§ DIRECTION: Transcribe the full listing exactly, and drop every picture.

"""

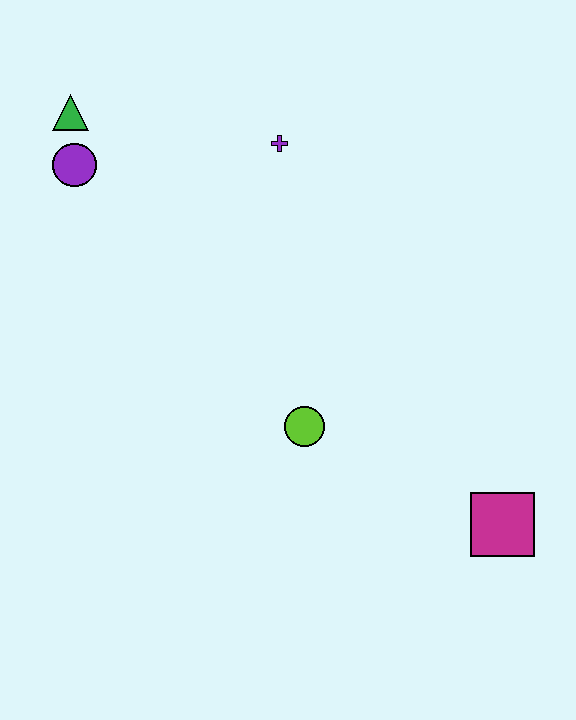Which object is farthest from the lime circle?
The green triangle is farthest from the lime circle.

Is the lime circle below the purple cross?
Yes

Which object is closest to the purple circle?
The green triangle is closest to the purple circle.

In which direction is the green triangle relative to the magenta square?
The green triangle is to the left of the magenta square.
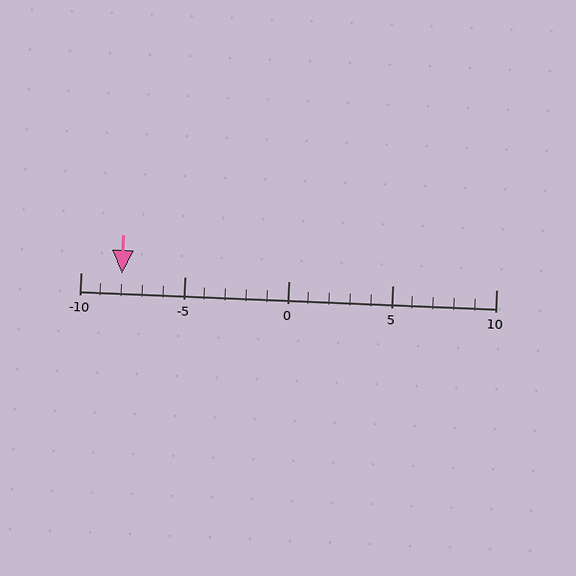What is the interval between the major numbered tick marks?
The major tick marks are spaced 5 units apart.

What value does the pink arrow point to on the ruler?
The pink arrow points to approximately -8.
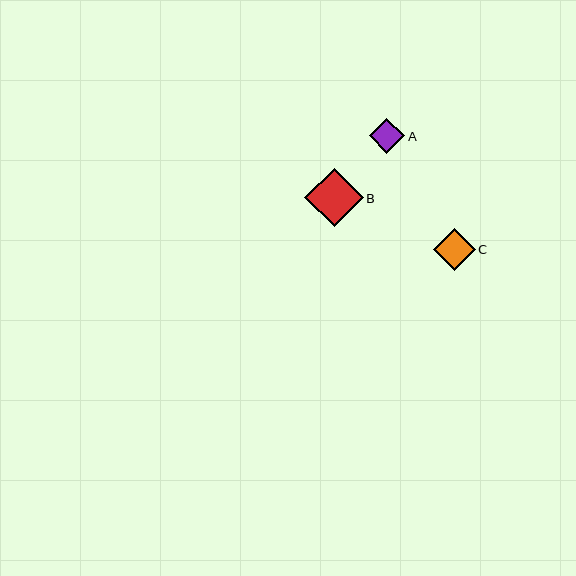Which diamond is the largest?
Diamond B is the largest with a size of approximately 58 pixels.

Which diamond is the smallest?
Diamond A is the smallest with a size of approximately 36 pixels.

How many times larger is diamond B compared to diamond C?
Diamond B is approximately 1.4 times the size of diamond C.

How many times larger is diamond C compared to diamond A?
Diamond C is approximately 1.2 times the size of diamond A.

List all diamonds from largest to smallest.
From largest to smallest: B, C, A.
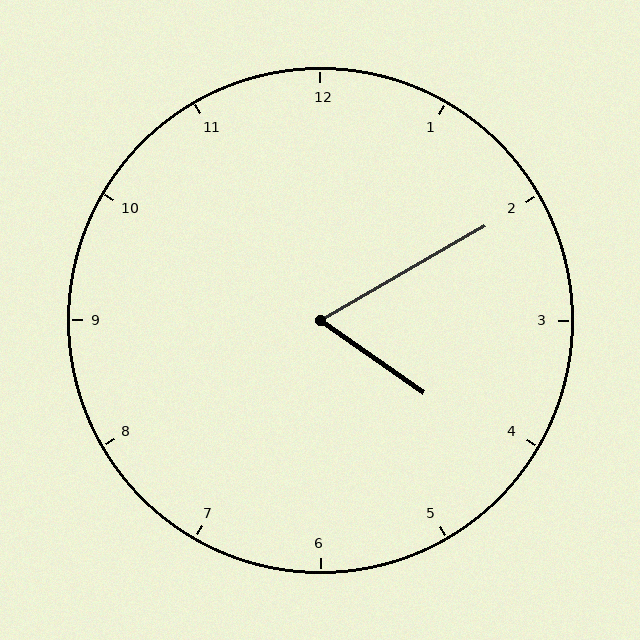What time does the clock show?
4:10.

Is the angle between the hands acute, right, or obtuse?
It is acute.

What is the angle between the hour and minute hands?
Approximately 65 degrees.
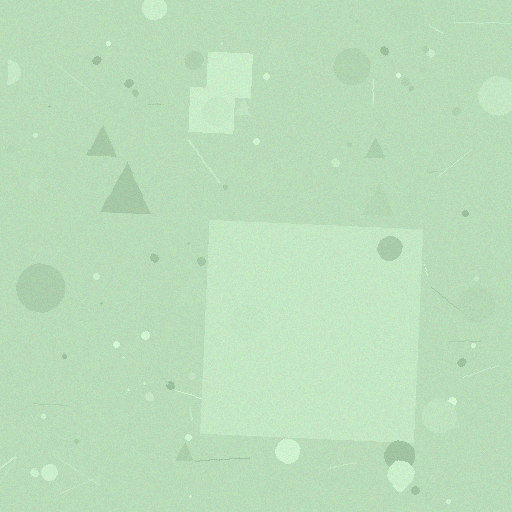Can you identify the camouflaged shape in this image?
The camouflaged shape is a square.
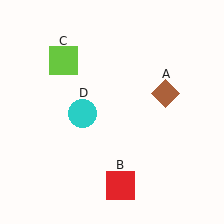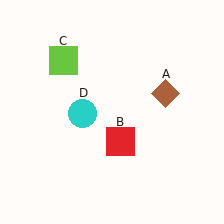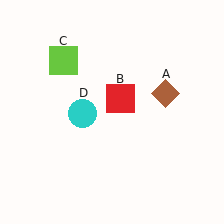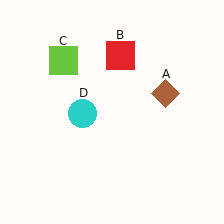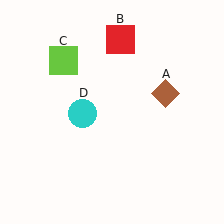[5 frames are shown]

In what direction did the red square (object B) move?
The red square (object B) moved up.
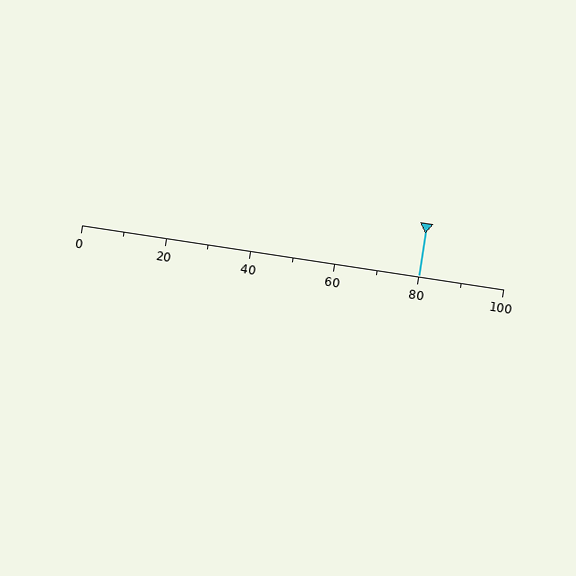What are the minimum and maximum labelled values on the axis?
The axis runs from 0 to 100.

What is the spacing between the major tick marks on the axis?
The major ticks are spaced 20 apart.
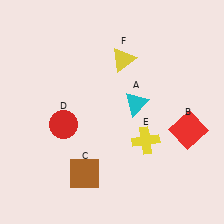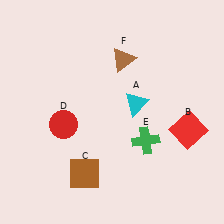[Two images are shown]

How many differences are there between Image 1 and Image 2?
There are 2 differences between the two images.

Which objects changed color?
E changed from yellow to green. F changed from yellow to brown.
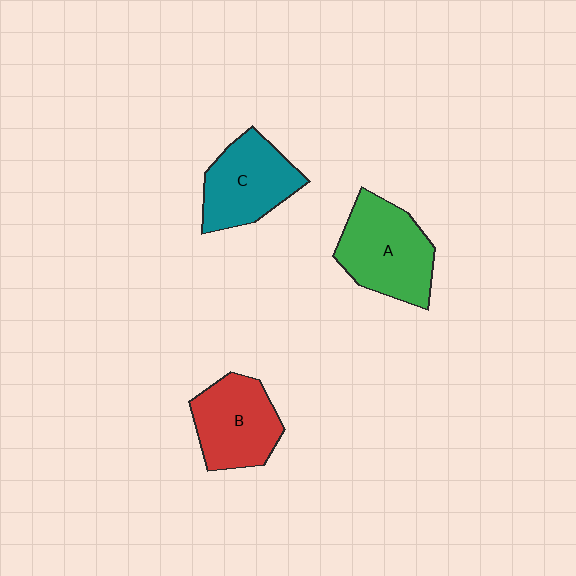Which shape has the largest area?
Shape A (green).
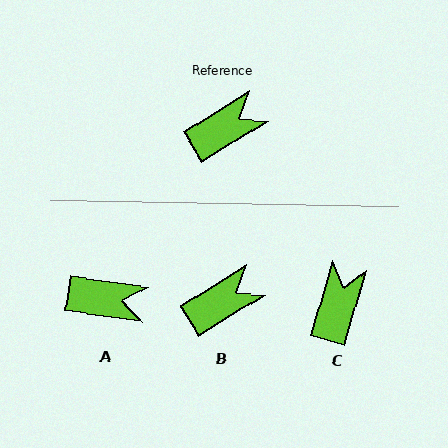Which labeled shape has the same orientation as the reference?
B.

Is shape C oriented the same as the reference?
No, it is off by about 42 degrees.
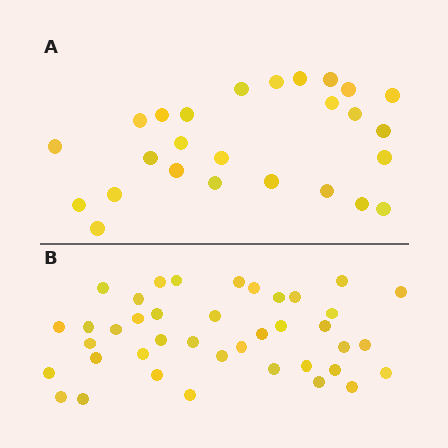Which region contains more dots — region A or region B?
Region B (the bottom region) has more dots.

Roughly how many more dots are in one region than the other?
Region B has approximately 15 more dots than region A.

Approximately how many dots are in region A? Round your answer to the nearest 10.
About 30 dots. (The exact count is 26, which rounds to 30.)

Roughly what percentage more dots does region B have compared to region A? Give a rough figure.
About 55% more.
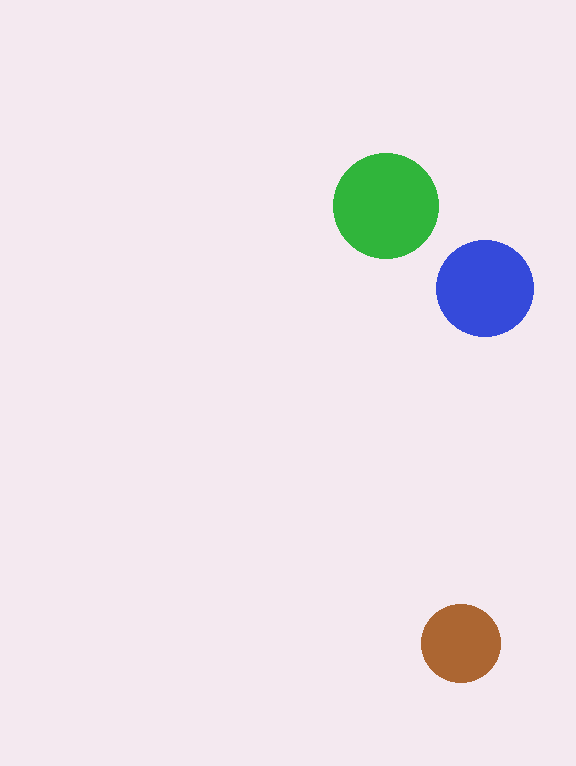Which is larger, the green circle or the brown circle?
The green one.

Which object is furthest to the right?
The blue circle is rightmost.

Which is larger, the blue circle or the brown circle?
The blue one.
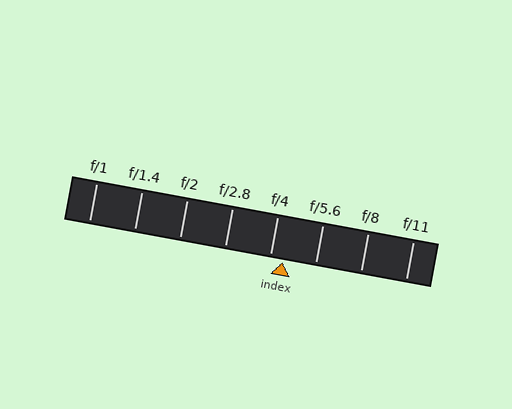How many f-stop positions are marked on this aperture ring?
There are 8 f-stop positions marked.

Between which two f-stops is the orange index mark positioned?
The index mark is between f/4 and f/5.6.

"""

§ THE ANSWER:
Which object is farthest from the lime circle?
The green triangle is farthest from the lime circle.

Is the lime circle below the purple cross?
Yes

Which object is closest to the purple circle?
The green triangle is closest to the purple circle.

In which direction is the green triangle relative to the magenta square?
The green triangle is to the left of the magenta square.
What is the interval between the major numbered tick marks?
The major tick marks are spaced 5 units apart.

What value does the pink arrow point to on the ruler?
The pink arrow points to approximately -8.
Which diamond is the largest?
Diamond B is the largest with a size of approximately 58 pixels.

Which diamond is the smallest?
Diamond A is the smallest with a size of approximately 36 pixels.

How many times larger is diamond B compared to diamond C?
Diamond B is approximately 1.4 times the size of diamond C.

How many times larger is diamond C compared to diamond A?
Diamond C is approximately 1.2 times the size of diamond A.

List all diamonds from largest to smallest.
From largest to smallest: B, C, A.
What time does the clock show?
4:10.

Is the angle between the hands acute, right, or obtuse?
It is acute.

What is the angle between the hour and minute hands?
Approximately 65 degrees.
Can you identify the camouflaged shape in this image?
The camouflaged shape is a square.
[5 frames are shown]

In what direction did the red square (object B) move?
The red square (object B) moved up.
What are the minimum and maximum labelled values on the axis?
The axis runs from 0 to 100.

What is the spacing between the major tick marks on the axis?
The major ticks are spaced 20 apart.
[Two images are shown]

How many differences are there between Image 1 and Image 2?
There are 2 differences between the two images.

Which objects changed color?
E changed from yellow to green. F changed from yellow to brown.
Which shape has the largest area?
Shape A (green).
Which labeled shape has the same orientation as the reference?
B.

Is shape C oriented the same as the reference?
No, it is off by about 42 degrees.
Which region contains more dots — region A or region B?
Region B (the bottom region) has more dots.

Roughly how many more dots are in one region than the other?
Region B has approximately 15 more dots than region A.

Approximately how many dots are in region A? Round your answer to the nearest 10.
About 30 dots. (The exact count is 26, which rounds to 30.)

Roughly what percentage more dots does region B have compared to region A? Give a rough figure.
About 55% more.
Which is larger, the green circle or the brown circle?
The green one.

Which object is furthest to the right?
The blue circle is rightmost.

Which is larger, the blue circle or the brown circle?
The blue one.
How many f-stop positions are marked on this aperture ring?
There are 8 f-stop positions marked.

Between which two f-stops is the orange index mark positioned?
The index mark is between f/4 and f/5.6.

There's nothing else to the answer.